REQUIREMENT:
Find the line containing "What shape do you see?", then print it and each following line through the end of the records, exactly and with nothing added; leave out any pictures.

Generated figure question entries
⁂
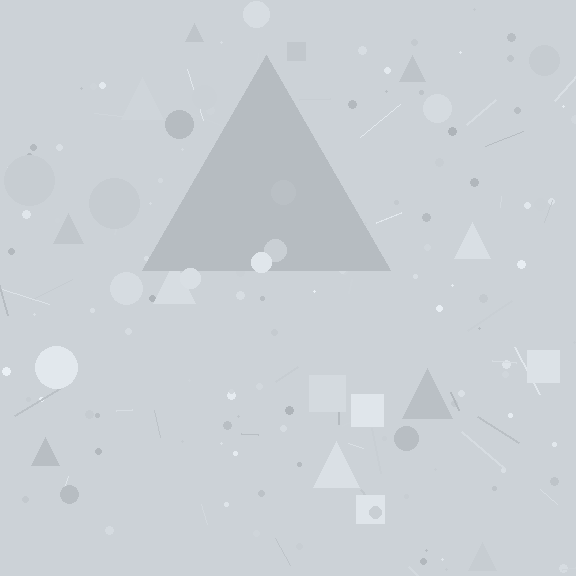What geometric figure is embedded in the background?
A triangle is embedded in the background.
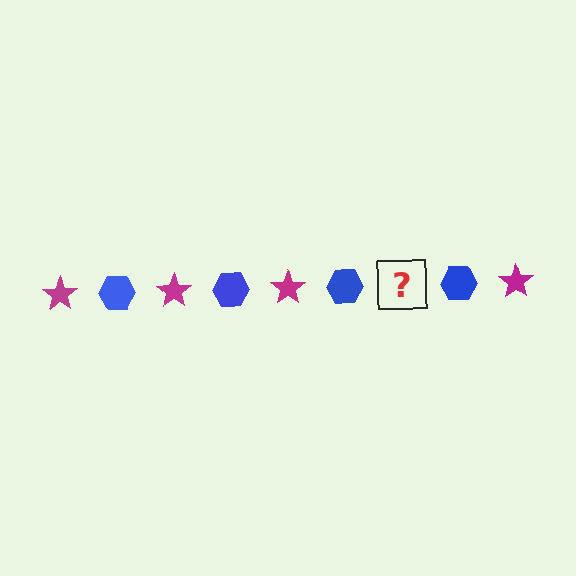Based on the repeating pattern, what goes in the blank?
The blank should be a magenta star.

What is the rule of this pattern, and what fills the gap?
The rule is that the pattern alternates between magenta star and blue hexagon. The gap should be filled with a magenta star.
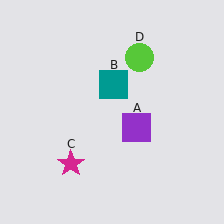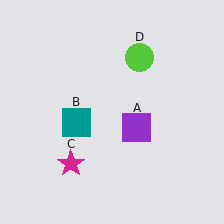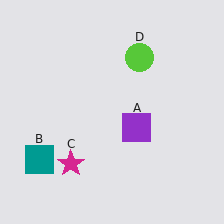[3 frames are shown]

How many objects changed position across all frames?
1 object changed position: teal square (object B).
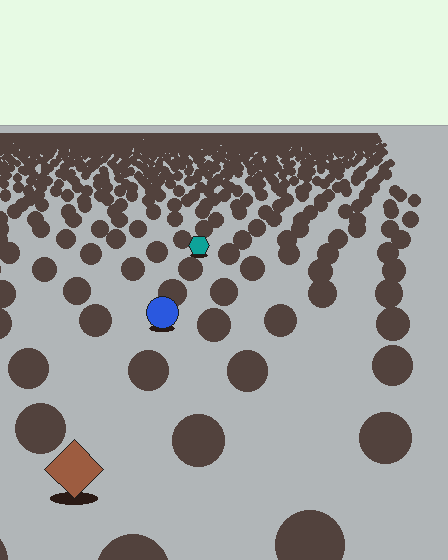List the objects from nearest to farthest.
From nearest to farthest: the brown diamond, the blue circle, the teal hexagon.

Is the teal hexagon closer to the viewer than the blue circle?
No. The blue circle is closer — you can tell from the texture gradient: the ground texture is coarser near it.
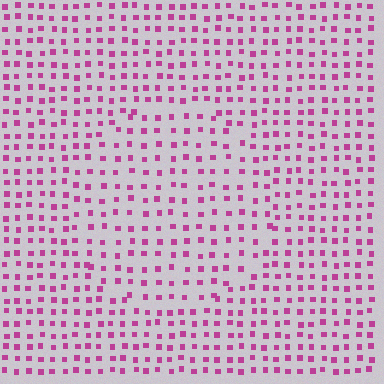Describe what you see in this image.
The image contains small magenta elements arranged at two different densities. A circle-shaped region is visible where the elements are less densely packed than the surrounding area.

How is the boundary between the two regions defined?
The boundary is defined by a change in element density (approximately 1.4x ratio). All elements are the same color, size, and shape.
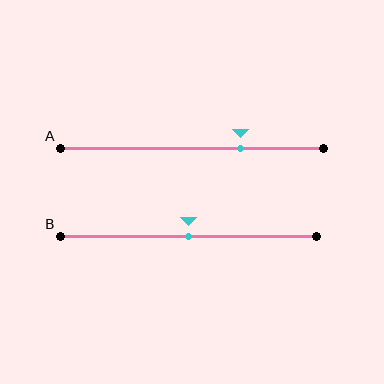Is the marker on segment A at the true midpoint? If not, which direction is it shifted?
No, the marker on segment A is shifted to the right by about 19% of the segment length.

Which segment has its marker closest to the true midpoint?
Segment B has its marker closest to the true midpoint.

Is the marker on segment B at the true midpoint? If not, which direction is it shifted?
Yes, the marker on segment B is at the true midpoint.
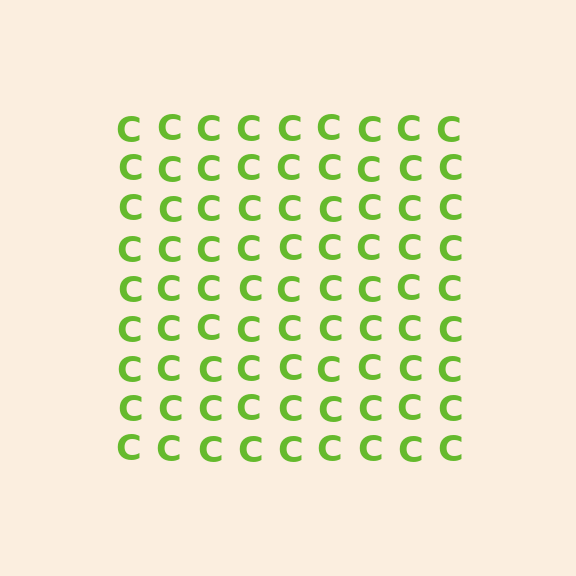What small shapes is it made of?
It is made of small letter C's.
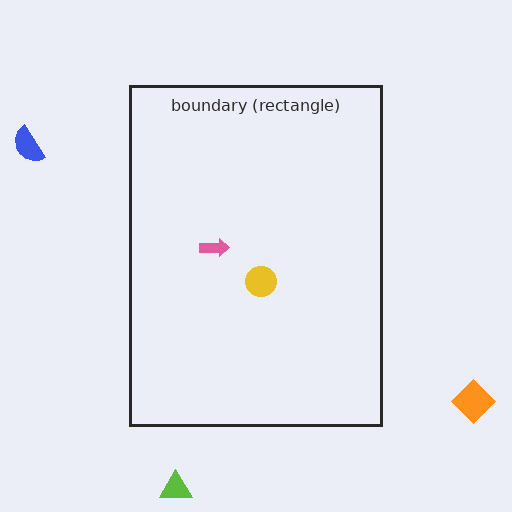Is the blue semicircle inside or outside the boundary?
Outside.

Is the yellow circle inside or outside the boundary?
Inside.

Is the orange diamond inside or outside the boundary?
Outside.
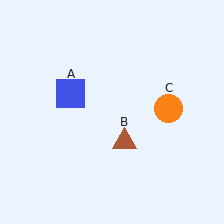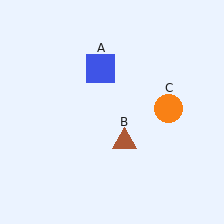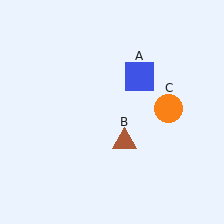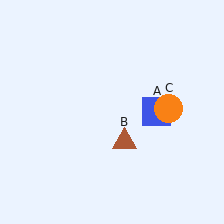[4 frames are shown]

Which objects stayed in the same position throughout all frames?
Brown triangle (object B) and orange circle (object C) remained stationary.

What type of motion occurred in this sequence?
The blue square (object A) rotated clockwise around the center of the scene.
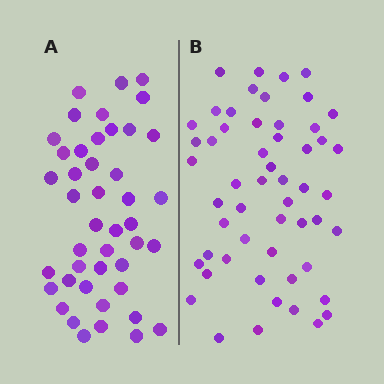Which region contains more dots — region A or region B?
Region B (the right region) has more dots.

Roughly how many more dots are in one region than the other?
Region B has roughly 10 or so more dots than region A.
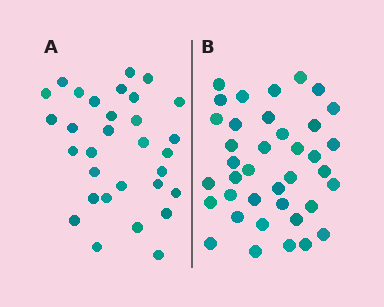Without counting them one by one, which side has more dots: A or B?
Region B (the right region) has more dots.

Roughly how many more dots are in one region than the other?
Region B has roughly 8 or so more dots than region A.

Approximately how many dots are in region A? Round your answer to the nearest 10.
About 30 dots. (The exact count is 31, which rounds to 30.)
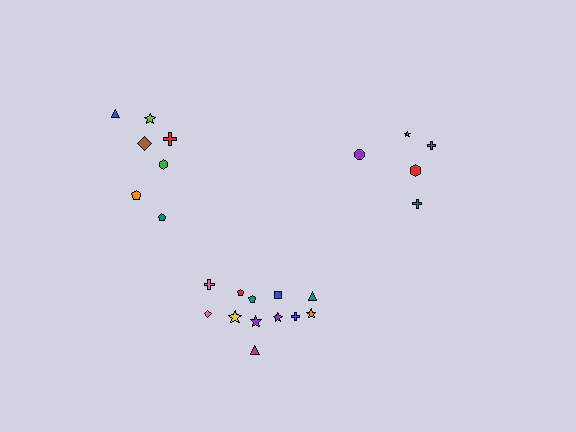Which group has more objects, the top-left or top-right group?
The top-left group.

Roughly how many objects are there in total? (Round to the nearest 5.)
Roughly 25 objects in total.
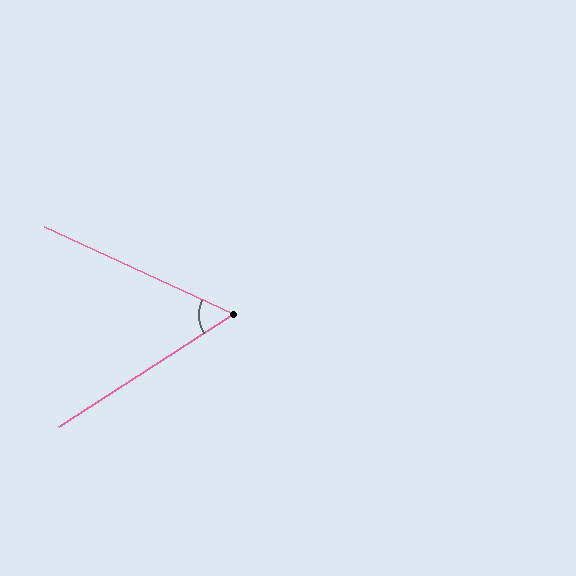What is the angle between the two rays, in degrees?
Approximately 58 degrees.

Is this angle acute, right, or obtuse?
It is acute.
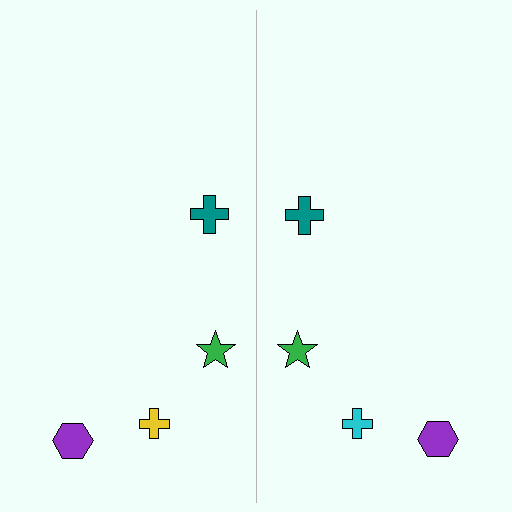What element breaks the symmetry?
The cyan cross on the right side breaks the symmetry — its mirror counterpart is yellow.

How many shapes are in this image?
There are 8 shapes in this image.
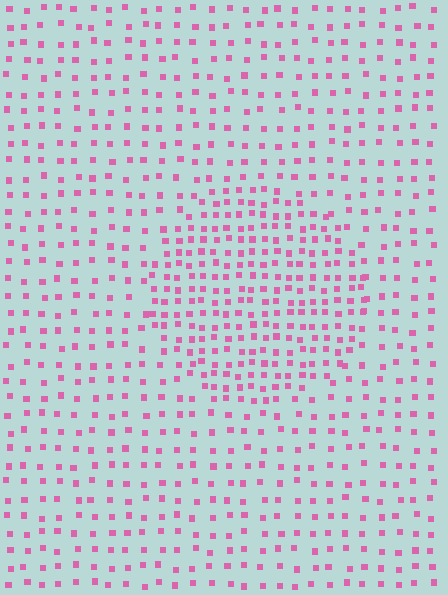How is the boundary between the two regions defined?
The boundary is defined by a change in element density (approximately 1.9x ratio). All elements are the same color, size, and shape.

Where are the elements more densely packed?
The elements are more densely packed inside the circle boundary.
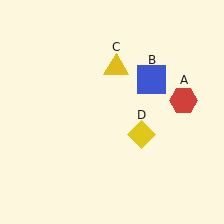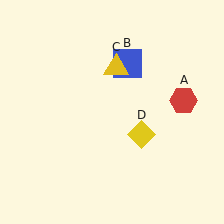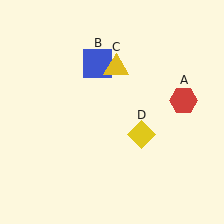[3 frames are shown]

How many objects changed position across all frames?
1 object changed position: blue square (object B).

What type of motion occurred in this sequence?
The blue square (object B) rotated counterclockwise around the center of the scene.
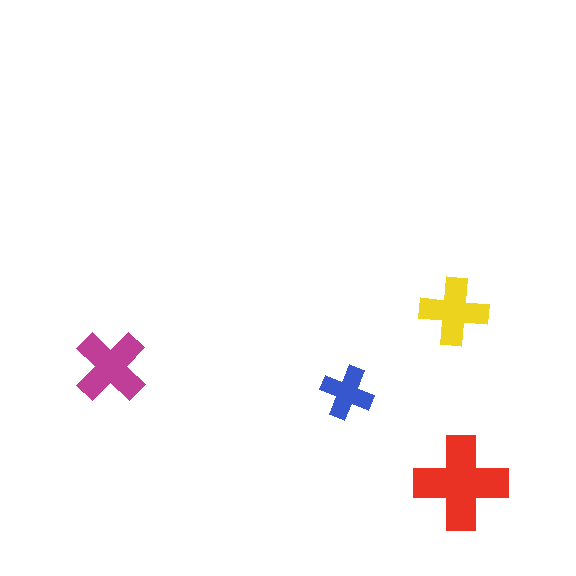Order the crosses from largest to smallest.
the red one, the magenta one, the yellow one, the blue one.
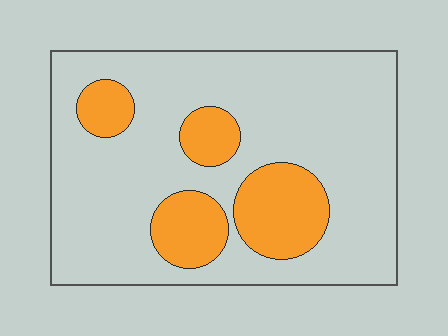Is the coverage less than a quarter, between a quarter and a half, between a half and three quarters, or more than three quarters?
Less than a quarter.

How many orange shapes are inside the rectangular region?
4.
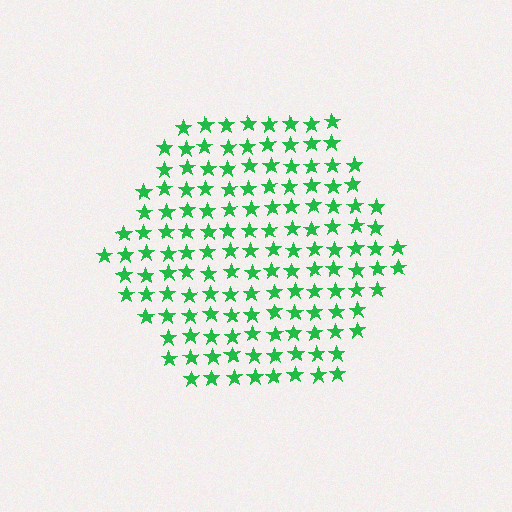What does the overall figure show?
The overall figure shows a hexagon.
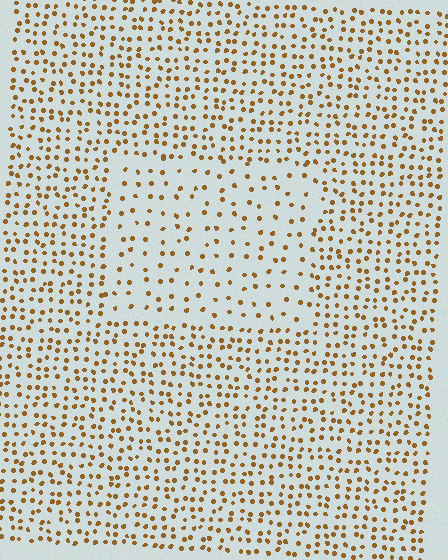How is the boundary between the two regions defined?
The boundary is defined by a change in element density (approximately 2.1x ratio). All elements are the same color, size, and shape.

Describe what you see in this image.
The image contains small brown elements arranged at two different densities. A rectangle-shaped region is visible where the elements are less densely packed than the surrounding area.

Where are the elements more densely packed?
The elements are more densely packed outside the rectangle boundary.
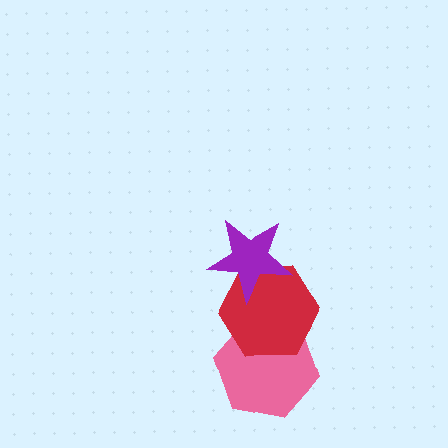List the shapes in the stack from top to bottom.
From top to bottom: the purple star, the red hexagon, the pink hexagon.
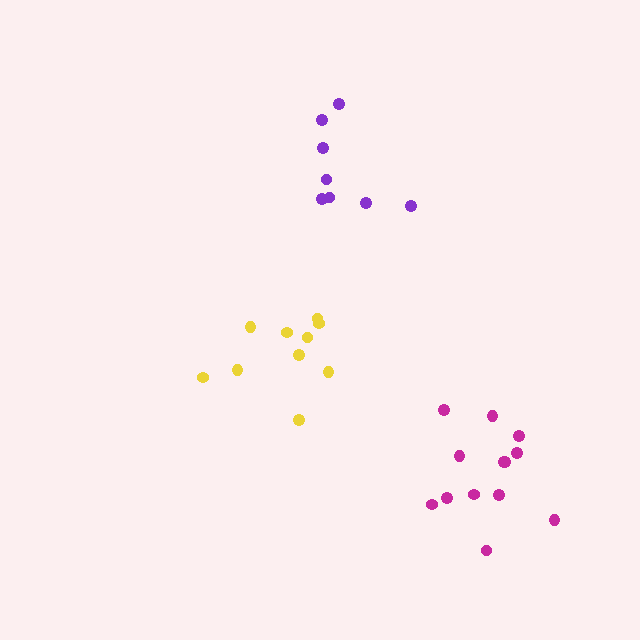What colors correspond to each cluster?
The clusters are colored: yellow, purple, magenta.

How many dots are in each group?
Group 1: 10 dots, Group 2: 8 dots, Group 3: 13 dots (31 total).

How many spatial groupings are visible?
There are 3 spatial groupings.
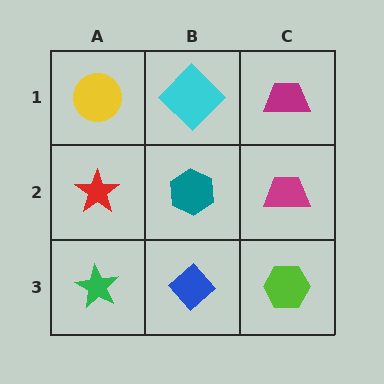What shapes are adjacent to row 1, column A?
A red star (row 2, column A), a cyan diamond (row 1, column B).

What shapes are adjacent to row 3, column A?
A red star (row 2, column A), a blue diamond (row 3, column B).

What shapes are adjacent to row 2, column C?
A magenta trapezoid (row 1, column C), a lime hexagon (row 3, column C), a teal hexagon (row 2, column B).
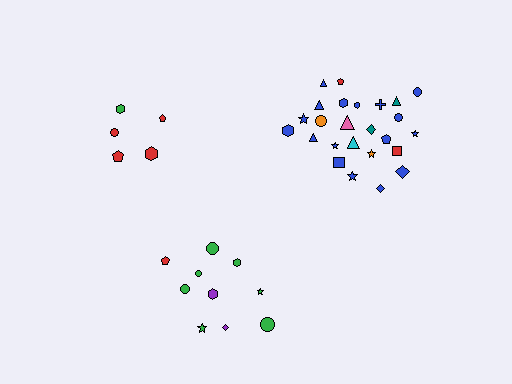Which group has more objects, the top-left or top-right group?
The top-right group.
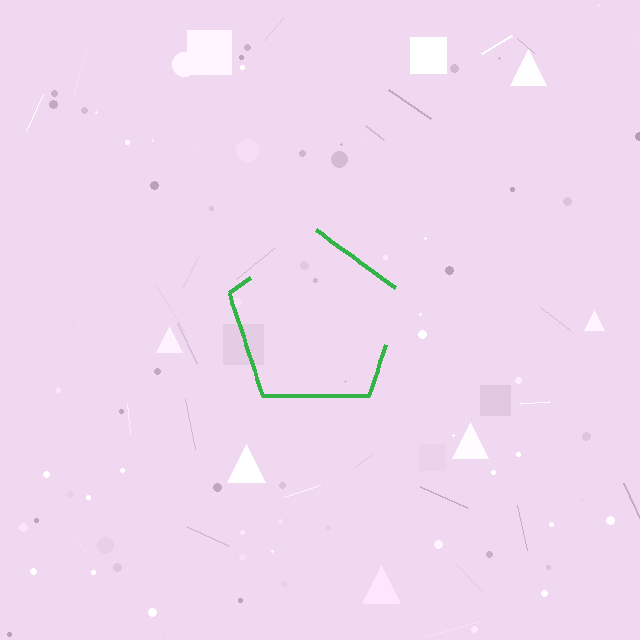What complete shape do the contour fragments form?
The contour fragments form a pentagon.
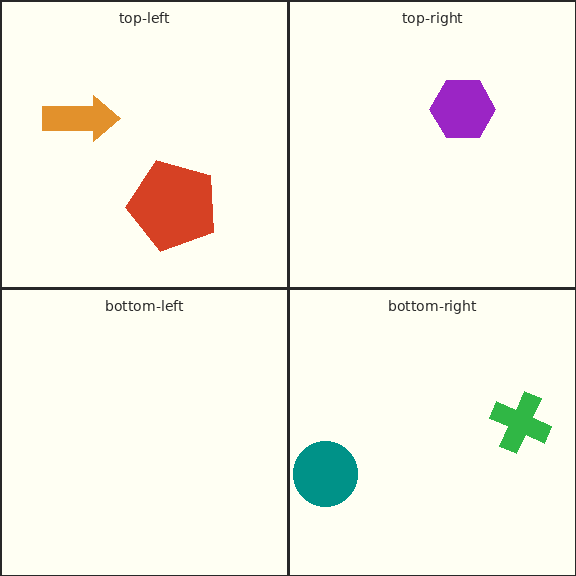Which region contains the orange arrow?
The top-left region.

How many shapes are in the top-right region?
1.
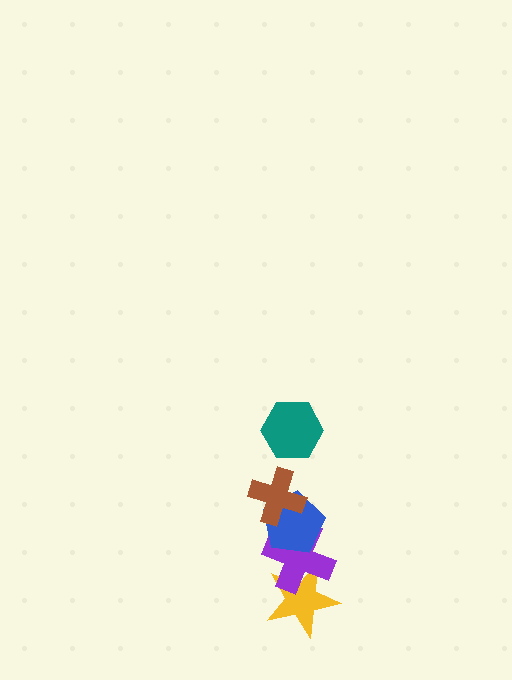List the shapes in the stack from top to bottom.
From top to bottom: the teal hexagon, the brown cross, the blue pentagon, the purple cross, the yellow star.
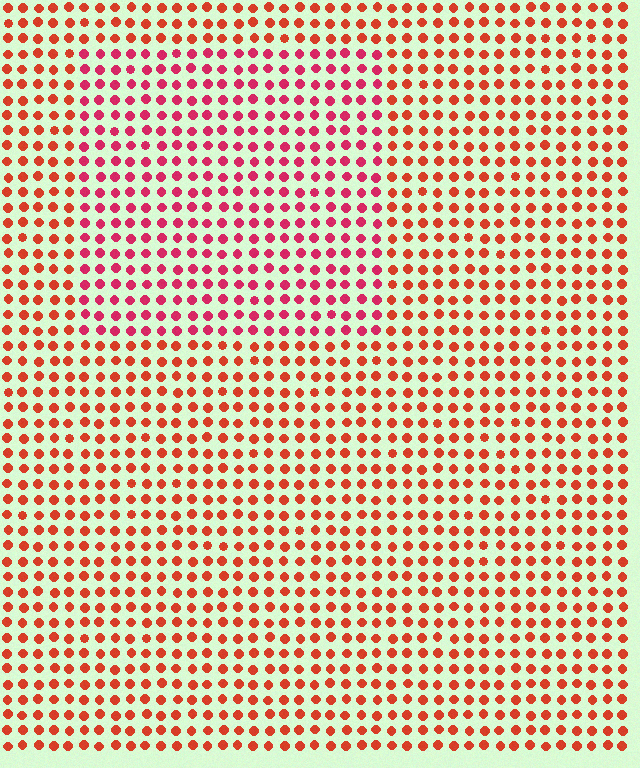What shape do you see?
I see a rectangle.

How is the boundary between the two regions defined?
The boundary is defined purely by a slight shift in hue (about 28 degrees). Spacing, size, and orientation are identical on both sides.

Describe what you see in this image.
The image is filled with small red elements in a uniform arrangement. A rectangle-shaped region is visible where the elements are tinted to a slightly different hue, forming a subtle color boundary.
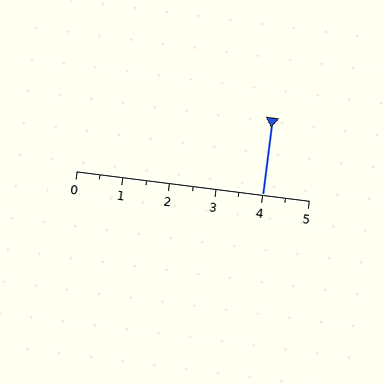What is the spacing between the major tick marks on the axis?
The major ticks are spaced 1 apart.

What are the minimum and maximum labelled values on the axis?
The axis runs from 0 to 5.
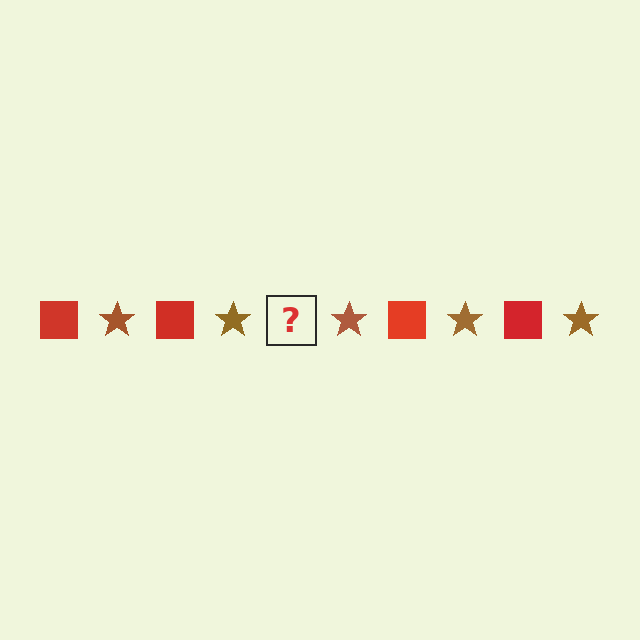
⁂
RESPONSE TO THE EXERCISE:
What shape do you see?
I see a rectangle.

How is the boundary between the two regions defined?
The boundary is defined purely by a slight shift in hue (about 28 degrees). Spacing, size, and orientation are identical on both sides.

Describe what you see in this image.
The image is filled with small red elements in a uniform arrangement. A rectangle-shaped region is visible where the elements are tinted to a slightly different hue, forming a subtle color boundary.
What is the spacing between the major tick marks on the axis?
The major ticks are spaced 1 apart.

What are the minimum and maximum labelled values on the axis?
The axis runs from 0 to 5.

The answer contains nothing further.